Provided entries ->
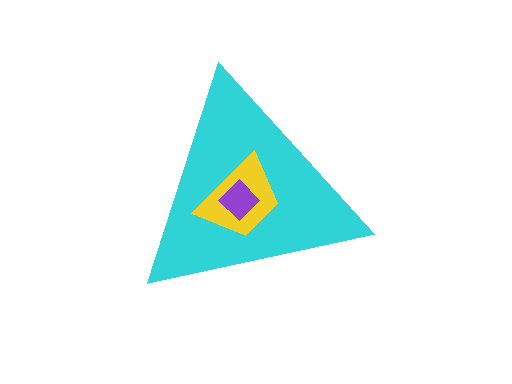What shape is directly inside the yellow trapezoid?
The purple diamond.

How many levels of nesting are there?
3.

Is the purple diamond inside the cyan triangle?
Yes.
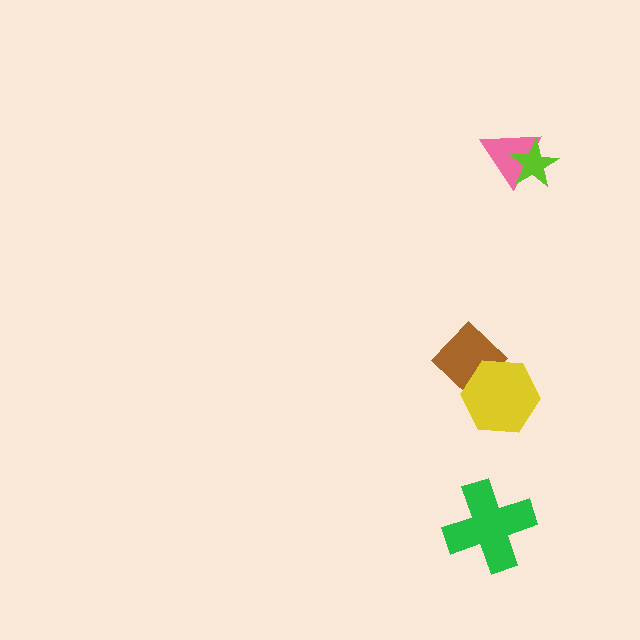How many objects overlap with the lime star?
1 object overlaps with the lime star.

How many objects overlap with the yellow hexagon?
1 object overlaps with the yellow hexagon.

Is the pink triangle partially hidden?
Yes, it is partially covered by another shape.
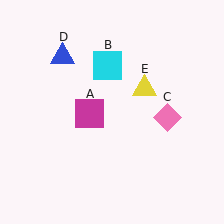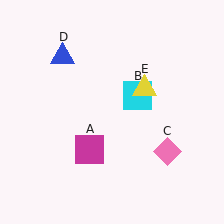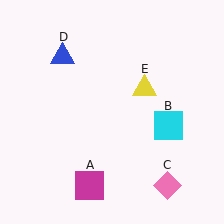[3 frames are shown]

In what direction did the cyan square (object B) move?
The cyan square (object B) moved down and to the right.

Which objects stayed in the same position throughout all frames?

==

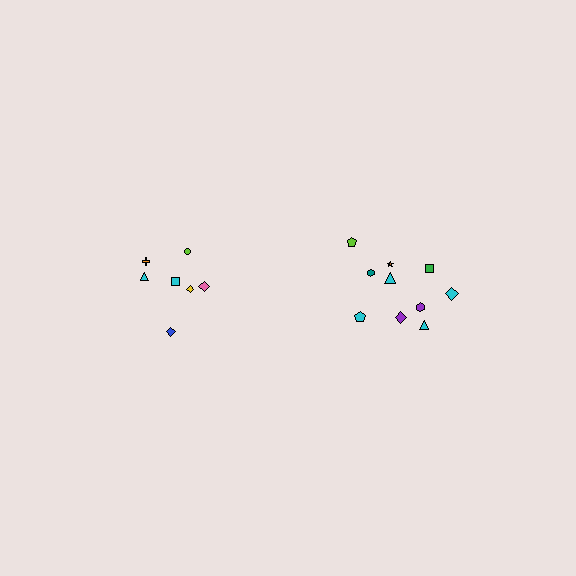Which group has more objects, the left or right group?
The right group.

* * *

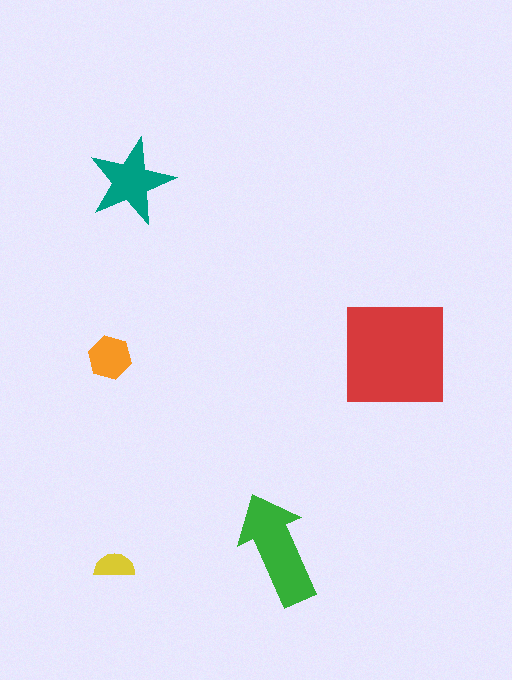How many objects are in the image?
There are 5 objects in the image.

Task -> Using the entries above, extract exactly the lines from the one that contains "Is the purple" through the one that contains "Which objects stayed". Do not carry over any pictures.

Written response ->
Is the purple diamond inside the cyan triangle?
Yes.
How many objects overlap with the lime star?
1 object overlaps with the lime star.

How many objects overlap with the yellow hexagon?
1 object overlaps with the yellow hexagon.

Is the pink triangle partially hidden?
Yes, it is partially covered by another shape.
[3 frames are shown]

In what direction did the cyan square (object B) move?
The cyan square (object B) moved down and to the right.

Which objects stayed in the same position throughout all frames?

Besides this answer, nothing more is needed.